**Entries supplied:**
-=-=-=-=-

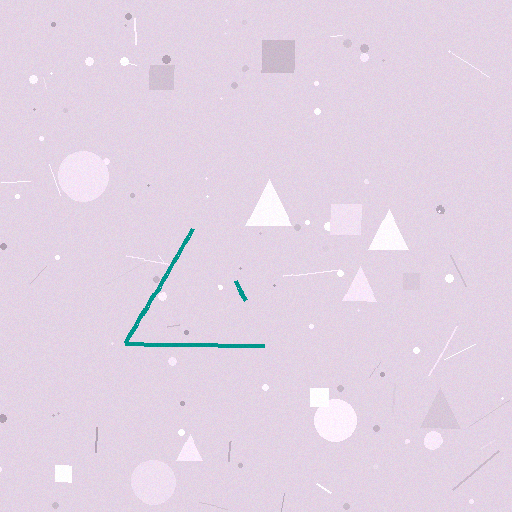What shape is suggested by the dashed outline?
The dashed outline suggests a triangle.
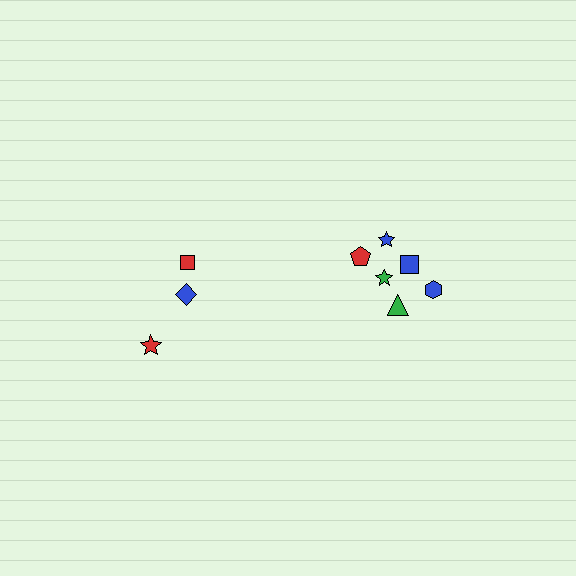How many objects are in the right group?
There are 6 objects.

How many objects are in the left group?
There are 3 objects.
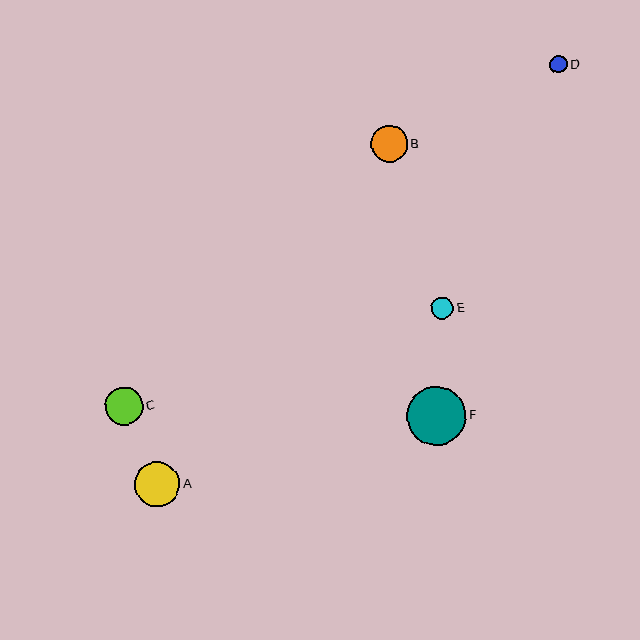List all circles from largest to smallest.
From largest to smallest: F, A, C, B, E, D.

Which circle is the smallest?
Circle D is the smallest with a size of approximately 18 pixels.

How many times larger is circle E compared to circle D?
Circle E is approximately 1.2 times the size of circle D.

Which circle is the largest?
Circle F is the largest with a size of approximately 59 pixels.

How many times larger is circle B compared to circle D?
Circle B is approximately 2.1 times the size of circle D.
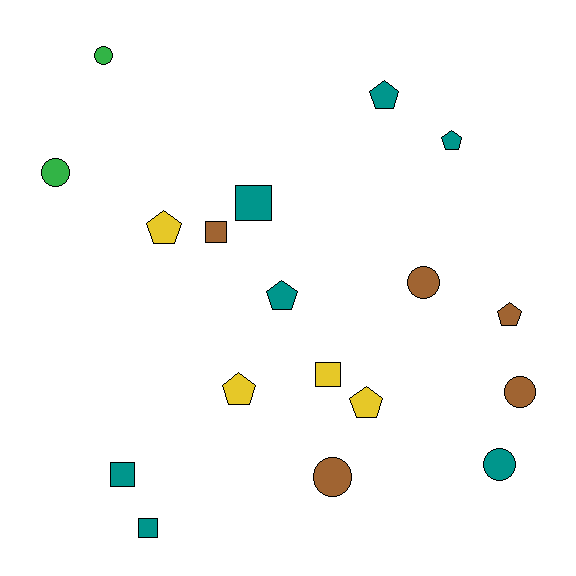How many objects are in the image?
There are 18 objects.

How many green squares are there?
There are no green squares.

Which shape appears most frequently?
Pentagon, with 7 objects.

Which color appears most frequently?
Teal, with 7 objects.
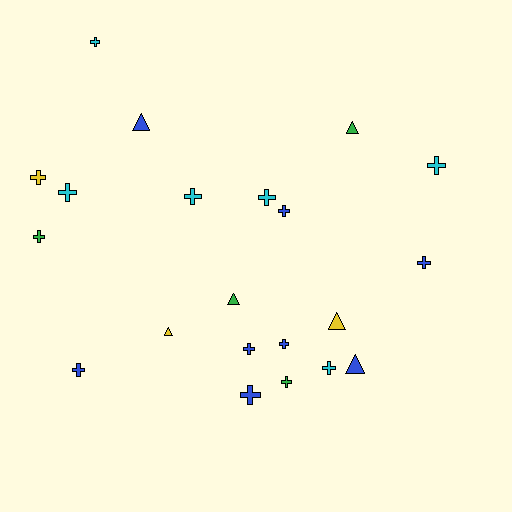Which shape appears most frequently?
Cross, with 15 objects.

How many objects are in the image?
There are 21 objects.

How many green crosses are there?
There are 2 green crosses.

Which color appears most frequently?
Blue, with 8 objects.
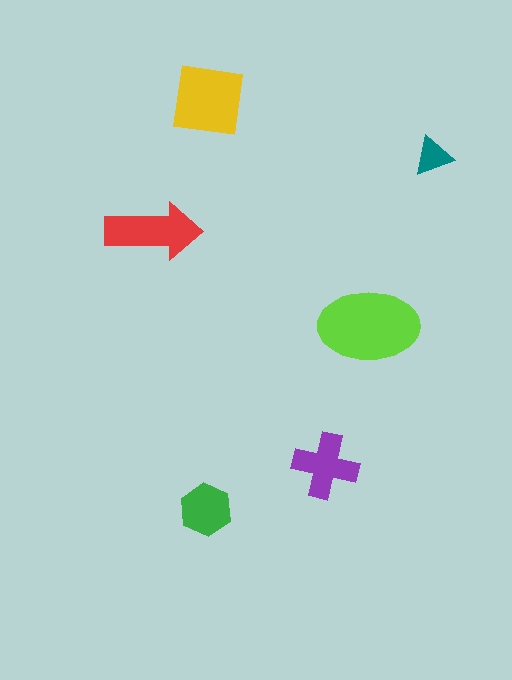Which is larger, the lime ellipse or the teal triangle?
The lime ellipse.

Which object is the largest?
The lime ellipse.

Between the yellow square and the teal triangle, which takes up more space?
The yellow square.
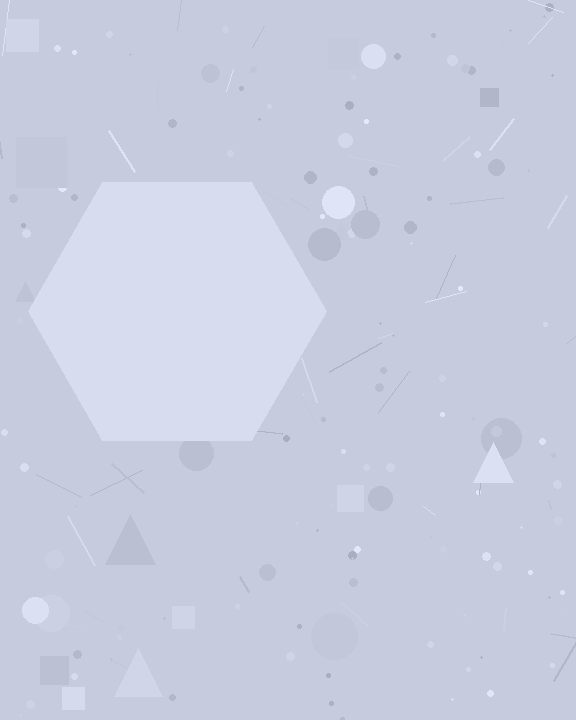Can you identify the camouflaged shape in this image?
The camouflaged shape is a hexagon.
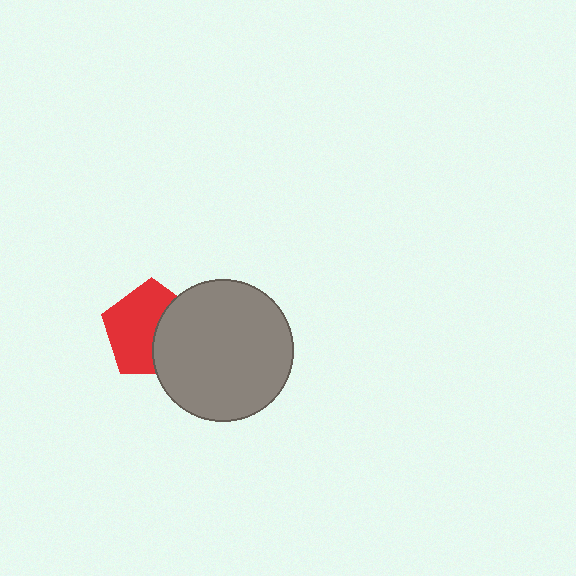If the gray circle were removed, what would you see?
You would see the complete red pentagon.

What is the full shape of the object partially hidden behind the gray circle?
The partially hidden object is a red pentagon.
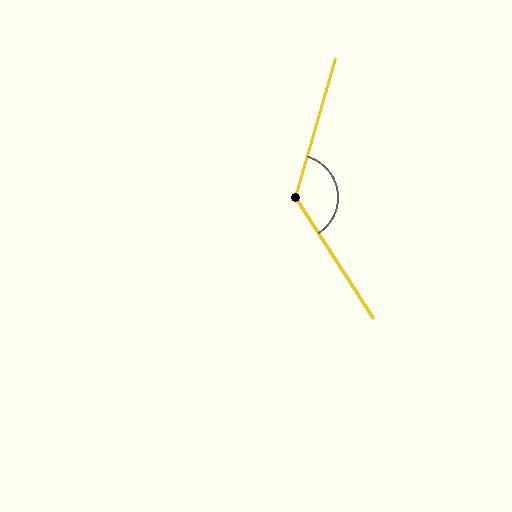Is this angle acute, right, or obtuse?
It is obtuse.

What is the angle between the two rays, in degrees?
Approximately 131 degrees.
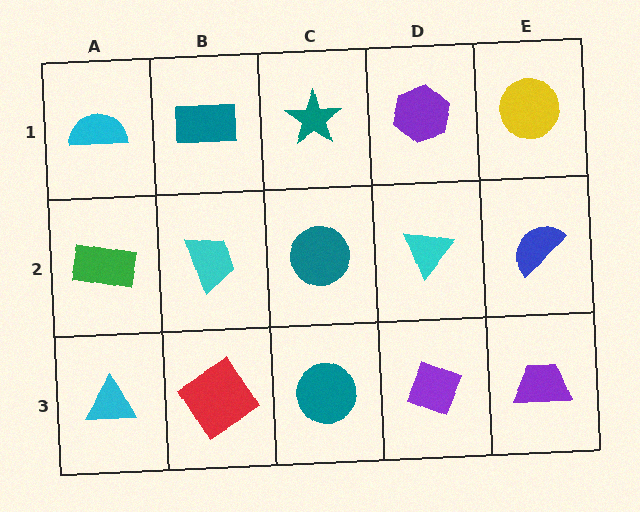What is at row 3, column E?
A purple trapezoid.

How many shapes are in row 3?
5 shapes.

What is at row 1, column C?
A teal star.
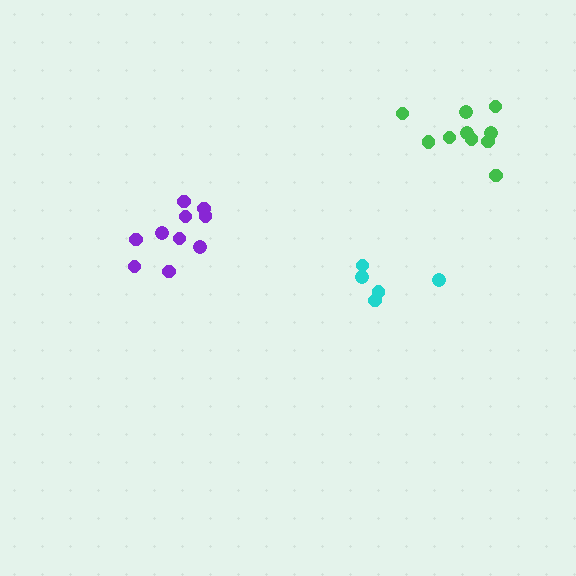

-=-=-=-=-

**Aim:**
Write the full listing out again with every line unchanged, but include no pictures.

**Finished task:**
What shape is suggested by the dashed outline?
The dashed outline suggests a triangle.
How many objects are in the right group?
There are 6 objects.

How many objects are in the left group?
There are 3 objects.
List all circles from largest to smallest.
From largest to smallest: F, A, C, B, E, D.

Which circle is the smallest?
Circle D is the smallest with a size of approximately 18 pixels.

How many times larger is circle E compared to circle D?
Circle E is approximately 1.2 times the size of circle D.

Which circle is the largest?
Circle F is the largest with a size of approximately 59 pixels.

How many times larger is circle B compared to circle D?
Circle B is approximately 2.1 times the size of circle D.
How many objects are in the image?
There are 18 objects.

How many green squares are there?
There are no green squares.

Which shape appears most frequently?
Pentagon, with 7 objects.

Which color appears most frequently?
Teal, with 7 objects.
Which shape appears most frequently?
Cross, with 15 objects.

How many objects are in the image?
There are 21 objects.

How many green crosses are there?
There are 2 green crosses.

Which color appears most frequently?
Blue, with 8 objects.
Which is larger, the lime ellipse or the teal triangle?
The lime ellipse.

Which object is the largest?
The lime ellipse.

Between the yellow square and the teal triangle, which takes up more space?
The yellow square.
Can you identify the camouflaged shape in this image?
The camouflaged shape is a hexagon.
If the gray circle were removed, what would you see?
You would see the complete red pentagon.

What is the full shape of the object partially hidden behind the gray circle?
The partially hidden object is a red pentagon.
Is this angle acute, right, or obtuse?
It is obtuse.

What is the angle between the two rays, in degrees?
Approximately 131 degrees.
What is at row 3, column E?
A purple trapezoid.

How many shapes are in row 3?
5 shapes.

What is at row 1, column C?
A teal star.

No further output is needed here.